**DATA FOR THE TASK**
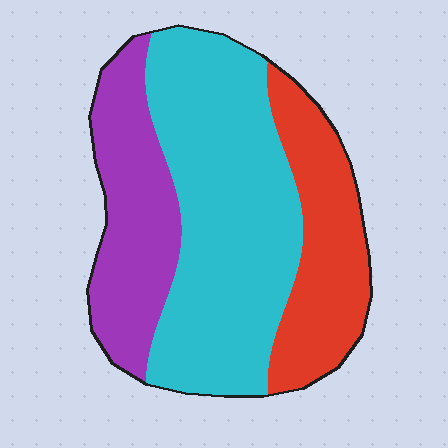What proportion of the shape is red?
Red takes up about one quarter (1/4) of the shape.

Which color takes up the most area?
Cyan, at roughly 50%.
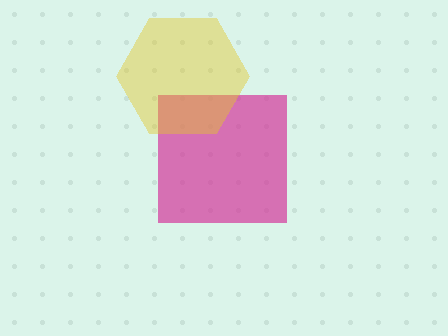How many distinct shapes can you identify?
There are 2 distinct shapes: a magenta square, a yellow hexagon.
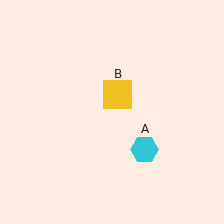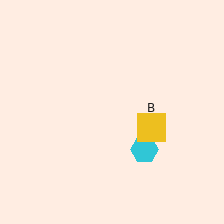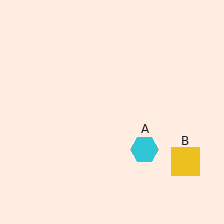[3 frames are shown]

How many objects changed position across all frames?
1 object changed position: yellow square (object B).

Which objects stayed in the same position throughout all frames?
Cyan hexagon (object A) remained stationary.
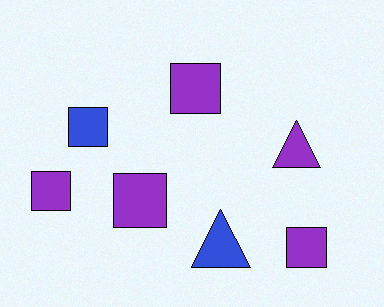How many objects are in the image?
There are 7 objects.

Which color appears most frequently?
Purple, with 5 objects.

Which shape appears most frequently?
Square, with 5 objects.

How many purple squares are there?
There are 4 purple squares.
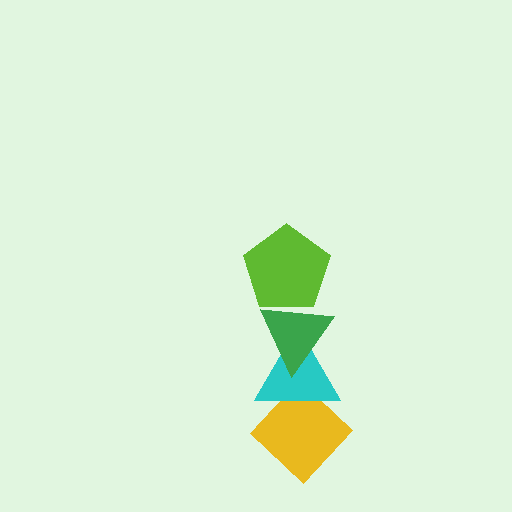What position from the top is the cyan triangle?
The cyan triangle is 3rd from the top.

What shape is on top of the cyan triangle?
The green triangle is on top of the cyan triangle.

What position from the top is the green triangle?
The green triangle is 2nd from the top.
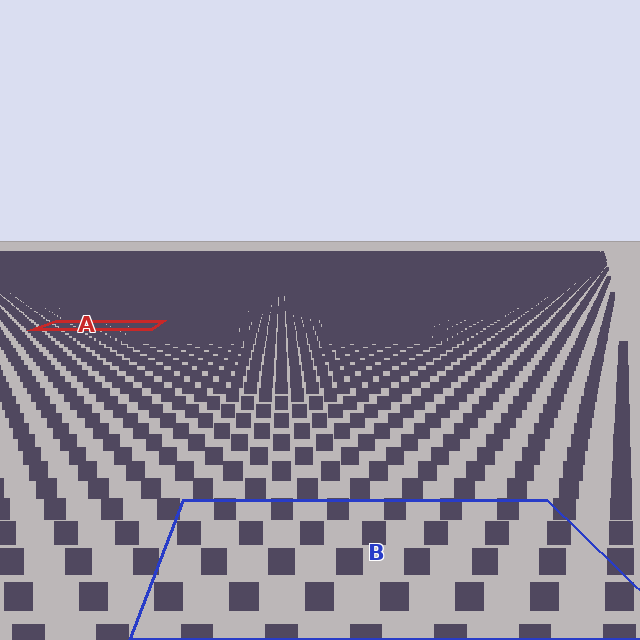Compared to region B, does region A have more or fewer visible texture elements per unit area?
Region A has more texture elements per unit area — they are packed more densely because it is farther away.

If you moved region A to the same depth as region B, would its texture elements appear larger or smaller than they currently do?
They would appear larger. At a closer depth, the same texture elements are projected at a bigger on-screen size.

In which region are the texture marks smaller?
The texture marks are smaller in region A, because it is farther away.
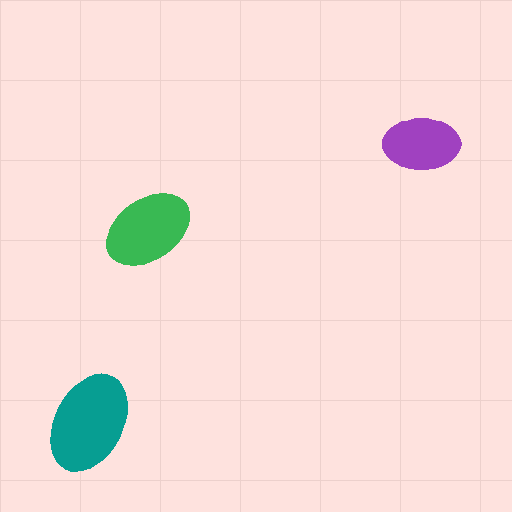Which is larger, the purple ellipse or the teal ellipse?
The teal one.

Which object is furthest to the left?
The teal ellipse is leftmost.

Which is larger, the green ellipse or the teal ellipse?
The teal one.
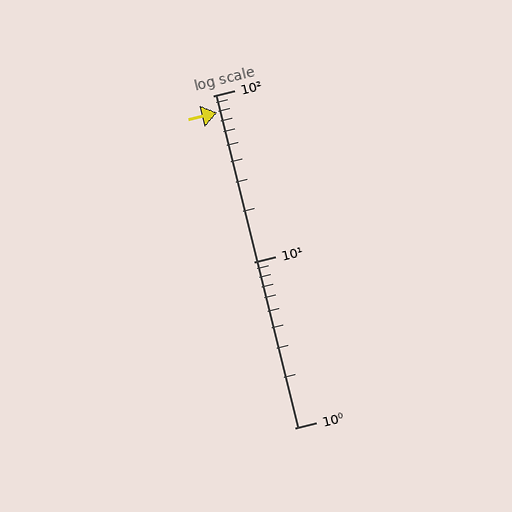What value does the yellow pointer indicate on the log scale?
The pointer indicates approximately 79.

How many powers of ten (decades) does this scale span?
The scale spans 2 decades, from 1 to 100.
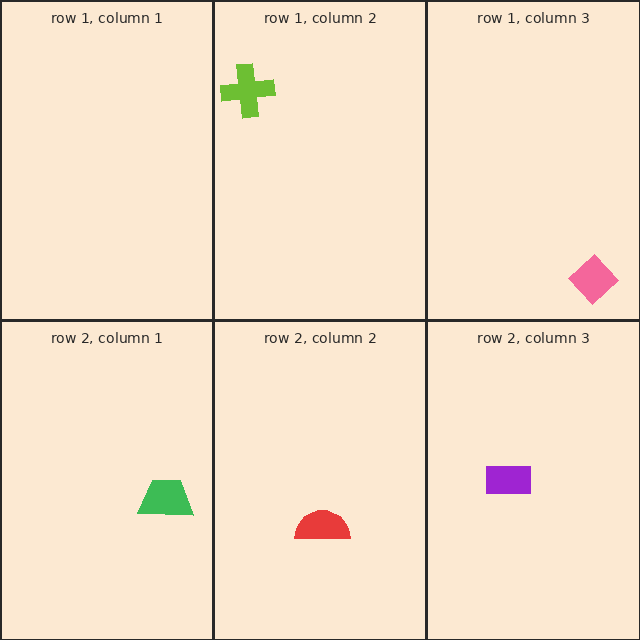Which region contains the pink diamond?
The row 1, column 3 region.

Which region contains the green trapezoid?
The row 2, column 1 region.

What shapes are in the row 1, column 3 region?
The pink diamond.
--
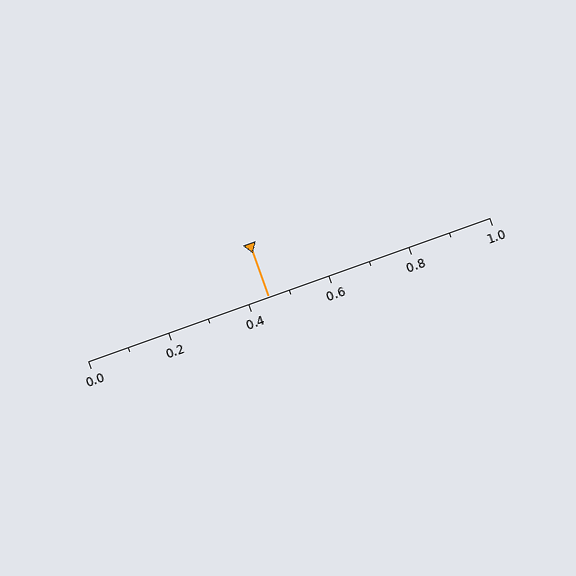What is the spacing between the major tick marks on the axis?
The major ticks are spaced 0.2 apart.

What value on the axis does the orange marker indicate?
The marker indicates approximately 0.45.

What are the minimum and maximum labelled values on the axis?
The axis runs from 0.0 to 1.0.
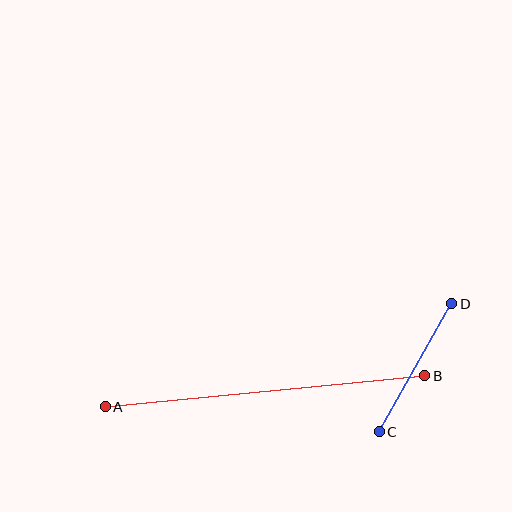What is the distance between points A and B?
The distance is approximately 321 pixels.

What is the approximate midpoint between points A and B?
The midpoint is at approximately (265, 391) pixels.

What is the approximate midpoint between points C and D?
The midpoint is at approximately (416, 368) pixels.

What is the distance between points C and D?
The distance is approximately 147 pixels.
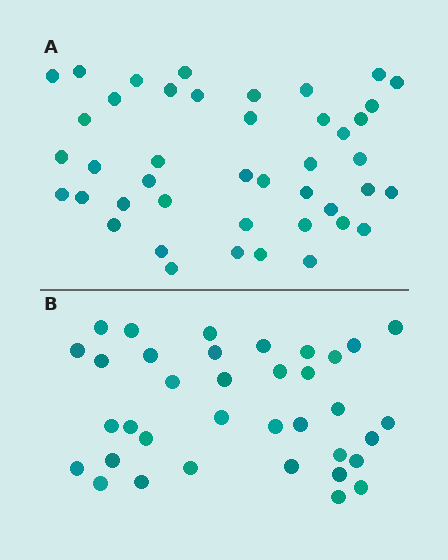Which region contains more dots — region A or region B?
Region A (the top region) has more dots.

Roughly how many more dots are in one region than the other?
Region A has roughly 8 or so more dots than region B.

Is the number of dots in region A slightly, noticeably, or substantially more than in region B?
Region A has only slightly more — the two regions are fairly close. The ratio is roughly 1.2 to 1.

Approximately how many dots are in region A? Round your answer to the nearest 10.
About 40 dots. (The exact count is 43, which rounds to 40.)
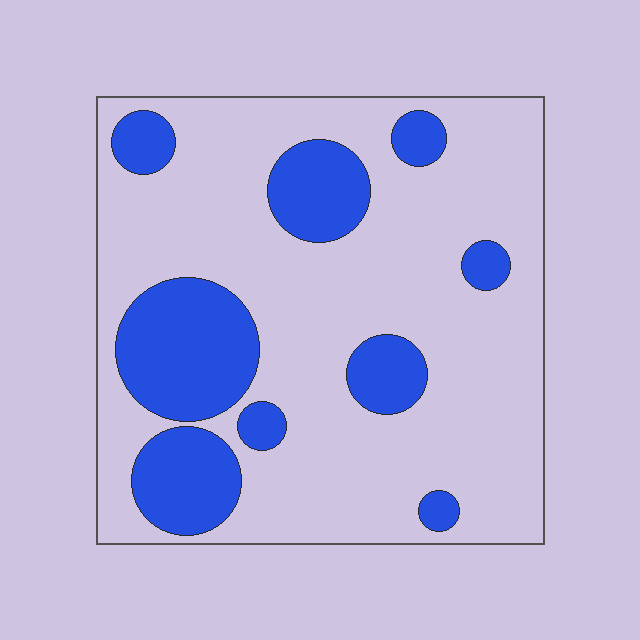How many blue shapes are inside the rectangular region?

**WHAT TO PRODUCE**
Set down, without pictures, the lines between the line holding "Approximately how many" and the line holding "How many blue", both inclusive.

**CORRECT ANSWER**
Approximately how many dots are in region A? Round your answer to the nearest 10.
About 40 dots. (The exact count is 43, which rounds to 40.)
How many blue shapes are inside the rectangular region?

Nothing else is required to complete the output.